**Task directions:** Without the images, write out the whole listing exactly.

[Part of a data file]

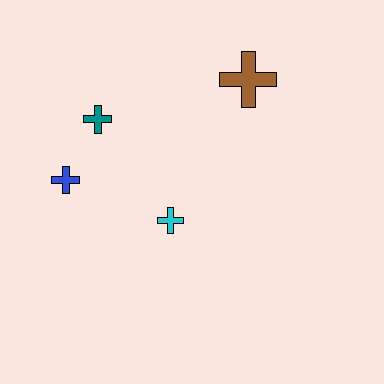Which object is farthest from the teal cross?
The brown cross is farthest from the teal cross.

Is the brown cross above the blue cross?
Yes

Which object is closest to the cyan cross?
The blue cross is closest to the cyan cross.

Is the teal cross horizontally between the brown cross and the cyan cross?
No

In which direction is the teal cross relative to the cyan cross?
The teal cross is above the cyan cross.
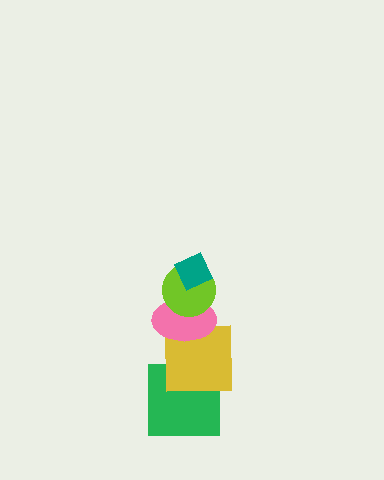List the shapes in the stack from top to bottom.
From top to bottom: the teal diamond, the lime circle, the pink ellipse, the yellow square, the green square.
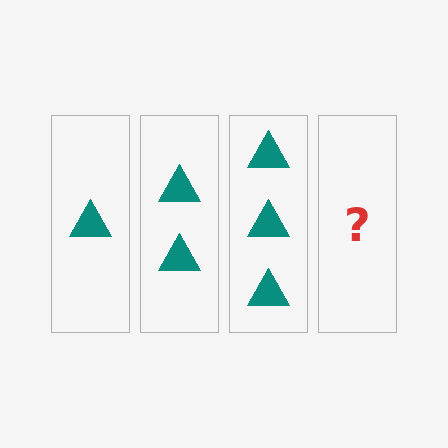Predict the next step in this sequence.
The next step is 4 triangles.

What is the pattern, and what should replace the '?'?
The pattern is that each step adds one more triangle. The '?' should be 4 triangles.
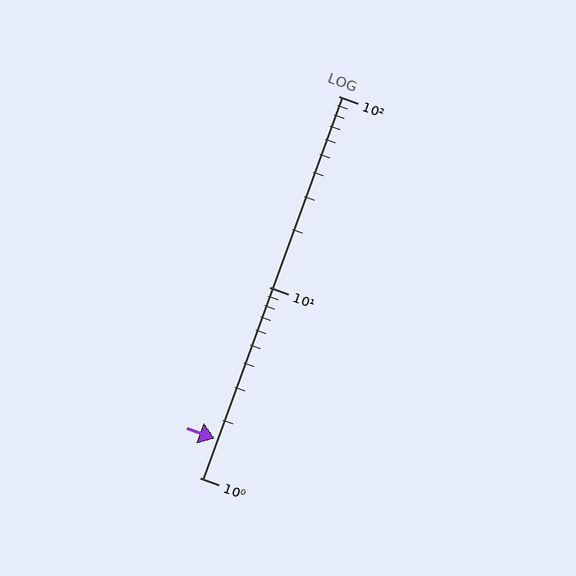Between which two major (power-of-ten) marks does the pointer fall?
The pointer is between 1 and 10.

**Exercise answer:**
Which object is farthest from the teal cross?
The brown cross is farthest from the teal cross.

Is the brown cross above the blue cross?
Yes

Which object is closest to the cyan cross?
The blue cross is closest to the cyan cross.

Is the teal cross horizontally between the brown cross and the cyan cross?
No

In which direction is the teal cross relative to the cyan cross?
The teal cross is above the cyan cross.
List the shapes in the stack from top to bottom.
From top to bottom: the teal diamond, the lime circle, the pink ellipse, the yellow square, the green square.
Predict the next step in this sequence.
The next step is 4 triangles.

What is the pattern, and what should replace the '?'?
The pattern is that each step adds one more triangle. The '?' should be 4 triangles.
Between which two major (power-of-ten) marks does the pointer fall?
The pointer is between 1 and 10.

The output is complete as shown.